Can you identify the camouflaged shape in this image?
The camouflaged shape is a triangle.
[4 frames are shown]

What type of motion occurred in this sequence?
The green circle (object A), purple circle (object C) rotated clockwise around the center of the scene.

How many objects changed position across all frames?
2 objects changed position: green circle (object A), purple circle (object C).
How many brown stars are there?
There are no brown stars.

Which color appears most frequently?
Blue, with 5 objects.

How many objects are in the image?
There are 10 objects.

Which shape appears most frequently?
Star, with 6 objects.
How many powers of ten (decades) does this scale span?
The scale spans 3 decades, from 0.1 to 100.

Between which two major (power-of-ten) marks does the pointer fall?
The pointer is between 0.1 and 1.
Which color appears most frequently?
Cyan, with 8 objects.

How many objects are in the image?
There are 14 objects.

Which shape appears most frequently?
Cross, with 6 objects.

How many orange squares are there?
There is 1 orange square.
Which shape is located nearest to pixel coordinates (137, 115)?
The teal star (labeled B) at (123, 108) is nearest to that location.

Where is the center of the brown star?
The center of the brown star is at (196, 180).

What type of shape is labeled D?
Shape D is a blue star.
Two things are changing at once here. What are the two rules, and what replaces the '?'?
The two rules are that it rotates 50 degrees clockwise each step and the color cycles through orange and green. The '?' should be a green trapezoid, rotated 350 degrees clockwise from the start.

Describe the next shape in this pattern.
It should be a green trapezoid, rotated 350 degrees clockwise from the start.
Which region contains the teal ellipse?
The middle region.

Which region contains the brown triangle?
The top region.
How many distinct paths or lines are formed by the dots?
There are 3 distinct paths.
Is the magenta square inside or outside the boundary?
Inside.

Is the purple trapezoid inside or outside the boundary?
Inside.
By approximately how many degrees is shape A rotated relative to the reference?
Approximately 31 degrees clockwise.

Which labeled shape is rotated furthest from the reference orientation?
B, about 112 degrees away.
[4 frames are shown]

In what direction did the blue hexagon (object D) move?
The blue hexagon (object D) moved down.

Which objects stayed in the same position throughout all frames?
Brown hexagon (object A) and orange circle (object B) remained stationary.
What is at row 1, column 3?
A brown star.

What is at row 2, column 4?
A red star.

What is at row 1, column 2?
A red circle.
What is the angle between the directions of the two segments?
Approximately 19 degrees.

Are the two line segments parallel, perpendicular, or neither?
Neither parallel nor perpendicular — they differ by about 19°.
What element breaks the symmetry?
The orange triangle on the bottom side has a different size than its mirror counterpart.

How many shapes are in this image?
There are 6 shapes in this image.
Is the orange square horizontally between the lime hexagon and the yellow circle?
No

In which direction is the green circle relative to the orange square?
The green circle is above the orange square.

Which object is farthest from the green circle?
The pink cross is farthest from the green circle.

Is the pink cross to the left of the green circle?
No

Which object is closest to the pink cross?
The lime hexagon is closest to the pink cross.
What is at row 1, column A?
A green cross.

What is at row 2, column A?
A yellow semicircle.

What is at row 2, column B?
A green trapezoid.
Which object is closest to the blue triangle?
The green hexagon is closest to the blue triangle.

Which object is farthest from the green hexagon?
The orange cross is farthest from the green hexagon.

----------

Exercise goal:
Write out the entries in full, exactly as given.

Full output:
Can you identify the camouflaged shape in this image?
The camouflaged shape is a triangle.
[4 frames are shown]

What type of motion occurred in this sequence?
The green circle (object A), purple circle (object C) rotated clockwise around the center of the scene.

How many objects changed position across all frames?
2 objects changed position: green circle (object A), purple circle (object C).
How many brown stars are there?
There are no brown stars.

Which color appears most frequently?
Blue, with 5 objects.

How many objects are in the image?
There are 10 objects.

Which shape appears most frequently?
Star, with 6 objects.
How many powers of ten (decades) does this scale span?
The scale spans 3 decades, from 0.1 to 100.

Between which two major (power-of-ten) marks does the pointer fall?
The pointer is between 0.1 and 1.
Which color appears most frequently?
Cyan, with 8 objects.

How many objects are in the image?
There are 14 objects.

Which shape appears most frequently?
Cross, with 6 objects.

How many orange squares are there?
There is 1 orange square.
Which shape is located nearest to pixel coordinates (137, 115)?
The teal star (labeled B) at (123, 108) is nearest to that location.

Where is the center of the brown star?
The center of the brown star is at (196, 180).

What type of shape is labeled D?
Shape D is a blue star.
Two things are changing at once here. What are the two rules, and what replaces the '?'?
The two rules are that it rotates 50 degrees clockwise each step and the color cycles through orange and green. The '?' should be a green trapezoid, rotated 350 degrees clockwise from the start.

Describe the next shape in this pattern.
It should be a green trapezoid, rotated 350 degrees clockwise from the start.
Which region contains the teal ellipse?
The middle region.

Which region contains the brown triangle?
The top region.
How many distinct paths or lines are formed by the dots?
There are 3 distinct paths.
Is the magenta square inside or outside the boundary?
Inside.

Is the purple trapezoid inside or outside the boundary?
Inside.
By approximately how many degrees is shape A rotated relative to the reference?
Approximately 31 degrees clockwise.

Which labeled shape is rotated furthest from the reference orientation?
B, about 112 degrees away.
[4 frames are shown]

In what direction did the blue hexagon (object D) move?
The blue hexagon (object D) moved down.

Which objects stayed in the same position throughout all frames?
Brown hexagon (object A) and orange circle (object B) remained stationary.
What is at row 1, column 3?
A brown star.

What is at row 2, column 4?
A red star.

What is at row 1, column 2?
A red circle.
What is the angle between the directions of the two segments?
Approximately 19 degrees.

Are the two line segments parallel, perpendicular, or neither?
Neither parallel nor perpendicular — they differ by about 19°.
What element breaks the symmetry?
The orange triangle on the bottom side has a different size than its mirror counterpart.

How many shapes are in this image?
There are 6 shapes in this image.
Is the orange square horizontally between the lime hexagon and the yellow circle?
No

In which direction is the green circle relative to the orange square?
The green circle is above the orange square.

Which object is farthest from the green circle?
The pink cross is farthest from the green circle.

Is the pink cross to the left of the green circle?
No

Which object is closest to the pink cross?
The lime hexagon is closest to the pink cross.
What is at row 1, column A?
A green cross.

What is at row 2, column A?
A yellow semicircle.

What is at row 2, column B?
A green trapezoid.
Which object is closest to the blue triangle?
The green hexagon is closest to the blue triangle.

Which object is farthest from the green hexagon?
The orange cross is farthest from the green hexagon.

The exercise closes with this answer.